> Data records:
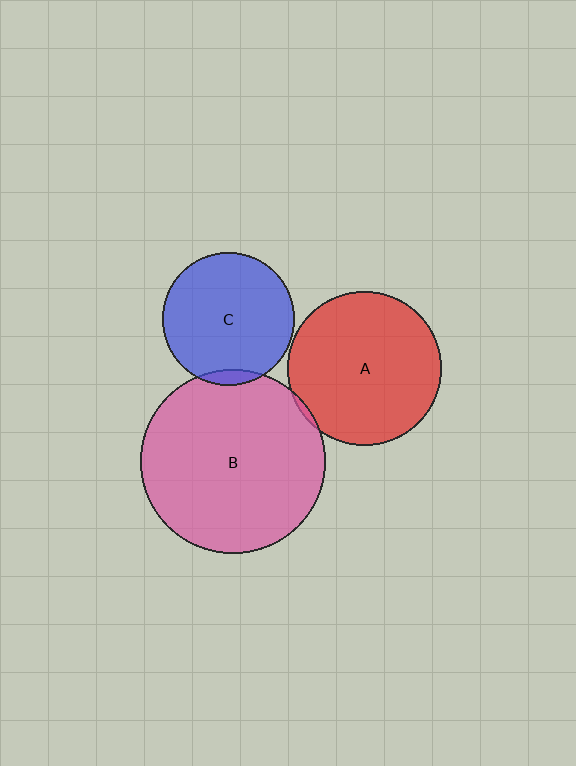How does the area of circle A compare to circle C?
Approximately 1.4 times.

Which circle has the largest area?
Circle B (pink).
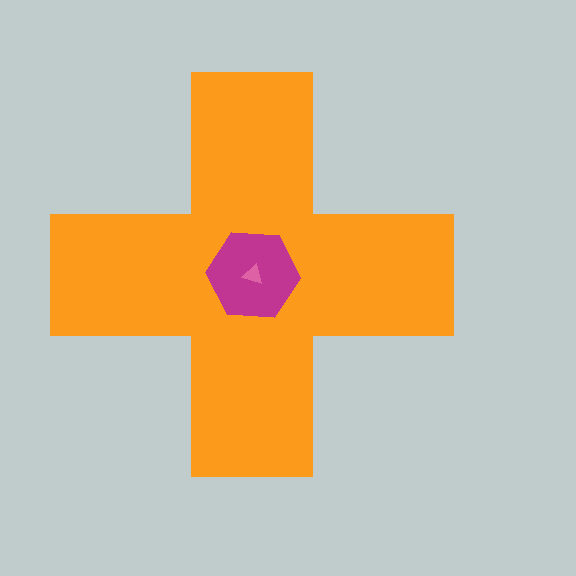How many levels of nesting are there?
3.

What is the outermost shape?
The orange cross.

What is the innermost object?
The pink triangle.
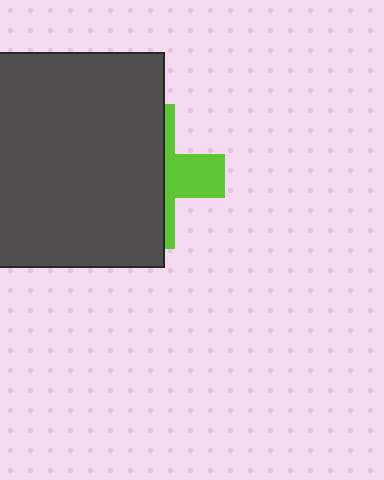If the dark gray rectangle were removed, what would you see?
You would see the complete lime cross.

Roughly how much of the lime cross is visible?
A small part of it is visible (roughly 34%).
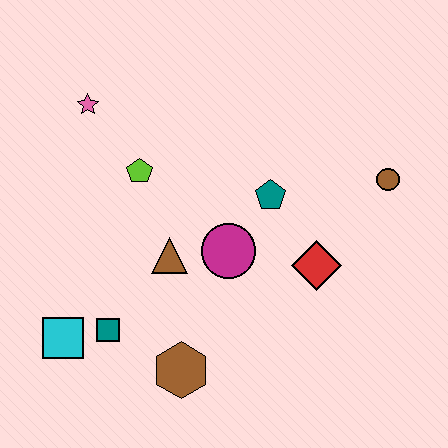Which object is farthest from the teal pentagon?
The cyan square is farthest from the teal pentagon.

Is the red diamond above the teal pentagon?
No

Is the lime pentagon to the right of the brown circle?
No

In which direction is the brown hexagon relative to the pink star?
The brown hexagon is below the pink star.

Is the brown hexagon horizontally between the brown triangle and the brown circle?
Yes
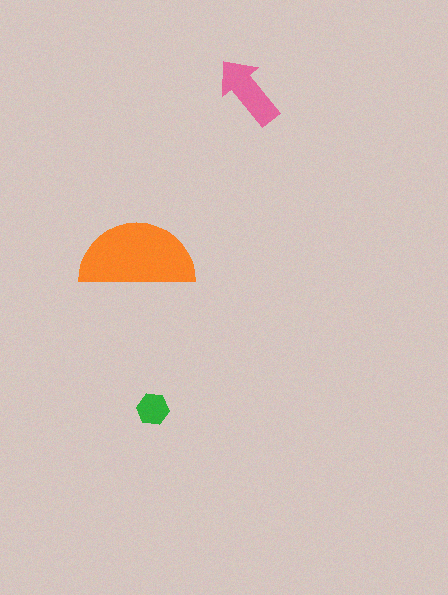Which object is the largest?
The orange semicircle.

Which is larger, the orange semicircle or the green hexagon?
The orange semicircle.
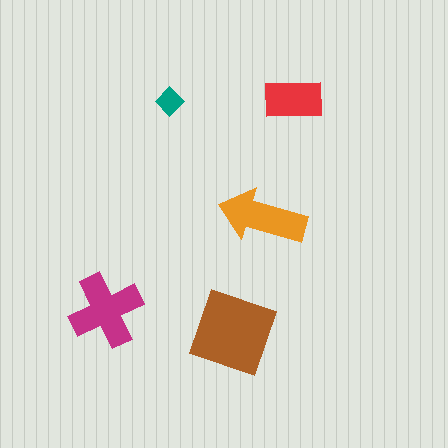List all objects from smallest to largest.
The teal diamond, the red rectangle, the orange arrow, the magenta cross, the brown square.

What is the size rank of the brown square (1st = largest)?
1st.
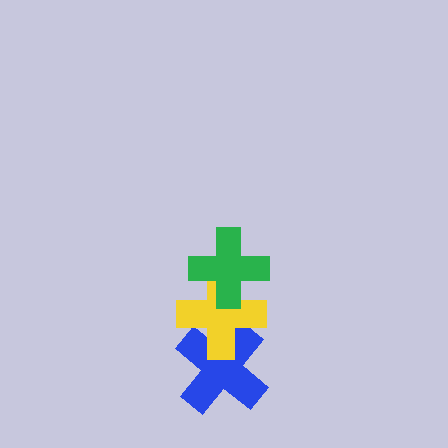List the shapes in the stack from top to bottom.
From top to bottom: the green cross, the yellow cross, the blue cross.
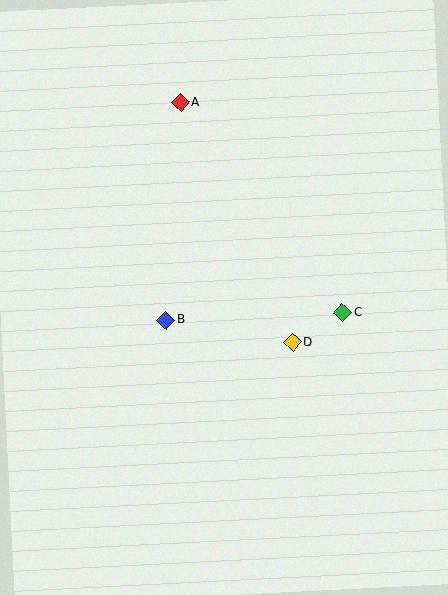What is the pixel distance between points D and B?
The distance between D and B is 129 pixels.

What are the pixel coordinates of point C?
Point C is at (343, 313).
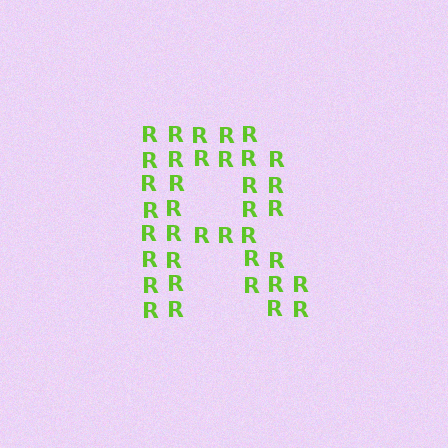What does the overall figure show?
The overall figure shows the letter R.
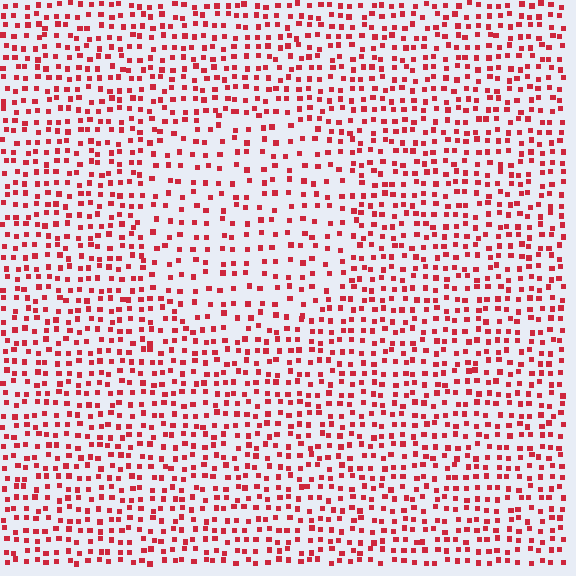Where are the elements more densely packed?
The elements are more densely packed outside the circle boundary.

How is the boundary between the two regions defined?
The boundary is defined by a change in element density (approximately 1.6x ratio). All elements are the same color, size, and shape.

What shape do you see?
I see a circle.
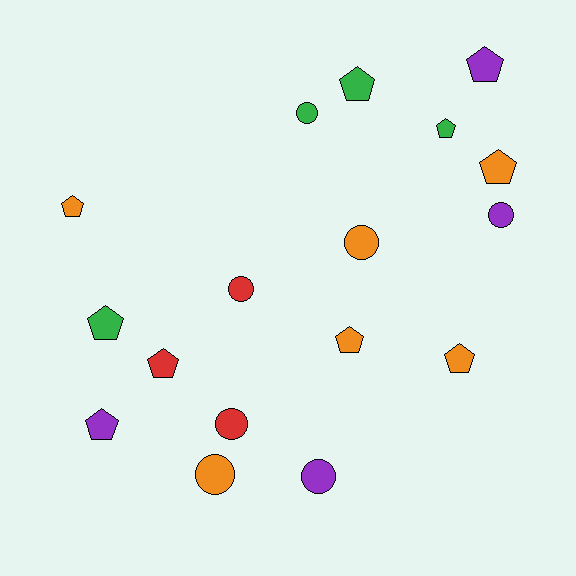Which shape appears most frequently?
Pentagon, with 10 objects.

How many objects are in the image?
There are 17 objects.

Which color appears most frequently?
Orange, with 6 objects.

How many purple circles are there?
There are 2 purple circles.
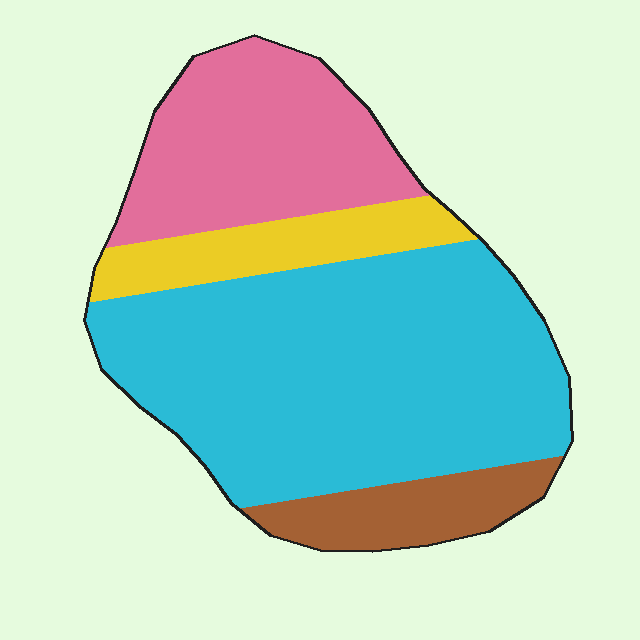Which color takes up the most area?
Cyan, at roughly 55%.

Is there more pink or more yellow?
Pink.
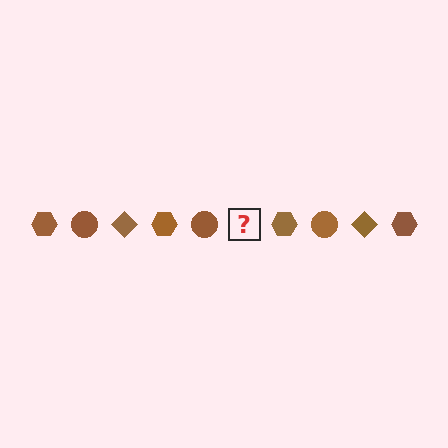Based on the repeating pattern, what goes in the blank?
The blank should be a brown diamond.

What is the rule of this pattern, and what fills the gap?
The rule is that the pattern cycles through hexagon, circle, diamond shapes in brown. The gap should be filled with a brown diamond.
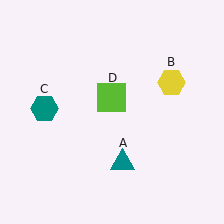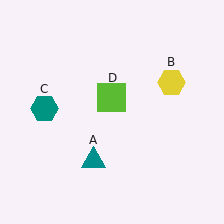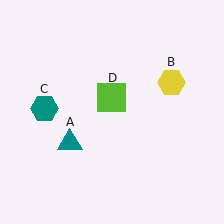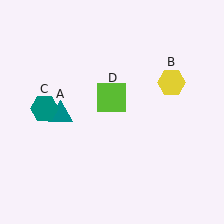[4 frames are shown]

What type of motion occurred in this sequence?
The teal triangle (object A) rotated clockwise around the center of the scene.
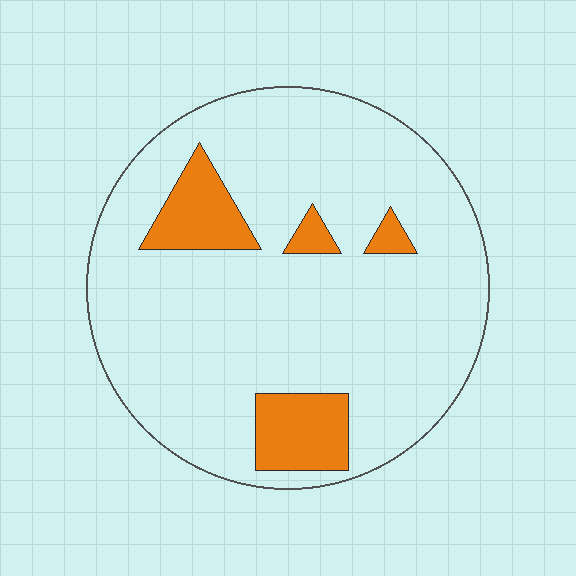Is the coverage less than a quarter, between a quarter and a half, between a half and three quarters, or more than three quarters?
Less than a quarter.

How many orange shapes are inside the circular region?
4.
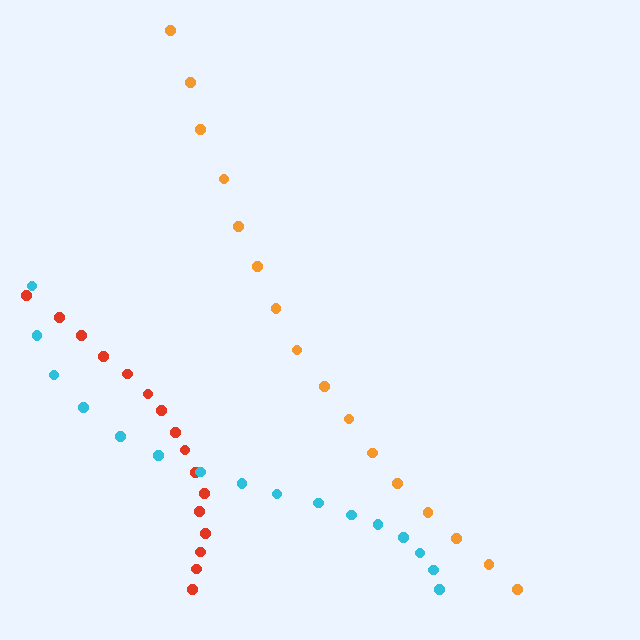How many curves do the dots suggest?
There are 3 distinct paths.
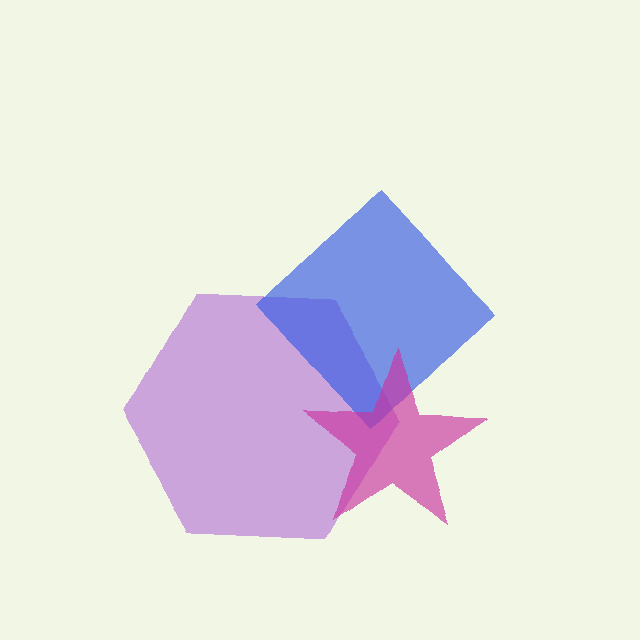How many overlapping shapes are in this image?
There are 3 overlapping shapes in the image.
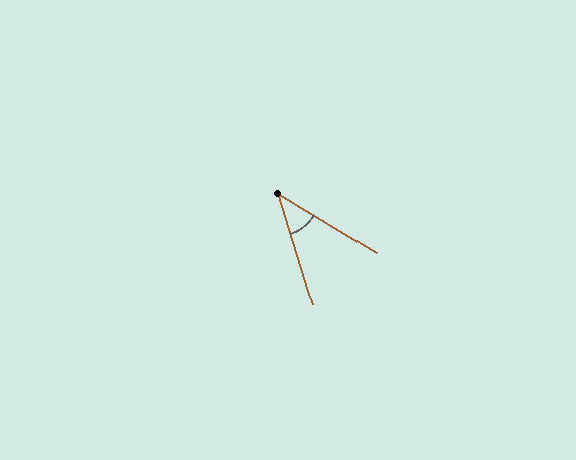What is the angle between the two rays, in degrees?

> Written exercise: Copy every entry exactly as written. Pictures are excluded.

> Expected answer:
How does the area of circle A compare to circle C?
Approximately 1.4 times.

Which circle has the largest area?
Circle B (pink).
How many levels of nesting are there?
3.

What is the outermost shape?
The orange cross.

What is the innermost object?
The pink triangle.
If the dark gray rectangle were removed, what would you see?
You would see the complete lime cross.

Roughly how much of the lime cross is visible?
A small part of it is visible (roughly 34%).
Which object is farthest from the teal pentagon?
The cyan square is farthest from the teal pentagon.

Is the red diamond above the teal pentagon?
No

Is the lime pentagon to the right of the brown circle?
No

In which direction is the brown hexagon relative to the pink star?
The brown hexagon is below the pink star.

Is the brown hexagon horizontally between the brown triangle and the brown circle?
Yes
Which object is the largest?
The orange semicircle.

Which is larger, the orange semicircle or the green hexagon?
The orange semicircle.
List all objects from smallest to largest.
The teal diamond, the red rectangle, the orange arrow, the magenta cross, the brown square.

What is the size rank of the brown square (1st = largest)?
1st.
List the shapes in the stack from top to bottom.
From top to bottom: the green cross, the yellow cross, the blue cross.
What is the pixel distance between points D and B?
The distance between D and B is 129 pixels.

What are the pixel coordinates of point C?
Point C is at (343, 313).
What does the overall figure show?
The overall figure shows the letter R.
Where are the elements more densely packed?
The elements are more densely packed outside the circle boundary.

How is the boundary between the two regions defined?
The boundary is defined by a change in element density (approximately 1.6x ratio). All elements are the same color, size, and shape.

What shape do you see?
I see a circle.
Which shape appears most frequently?
Pentagon, with 10 objects.

How many objects are in the image?
There are 17 objects.

Which color appears most frequently?
Orange, with 6 objects.

How many purple circles are there?
There are 2 purple circles.
Which color takes up the most area?
Cyan, at roughly 55%.

Is there more pink or more yellow?
Pink.
Based on the repeating pattern, what goes in the blank?
The blank should be a brown diamond.

What is the rule of this pattern, and what fills the gap?
The rule is that the pattern cycles through hexagon, circle, diamond shapes in brown. The gap should be filled with a brown diamond.
[4 frames are shown]

What type of motion occurred in this sequence?
The teal triangle (object A) rotated clockwise around the center of the scene.
Is the coverage less than a quarter, between a quarter and a half, between a half and three quarters, or more than three quarters?
Less than a quarter.

How many orange shapes are inside the circular region?
4.
How many curves do the dots suggest?
There are 3 distinct paths.
How many overlapping shapes are in this image?
There are 3 overlapping shapes in the image.
What is the angle between the two rays, in degrees?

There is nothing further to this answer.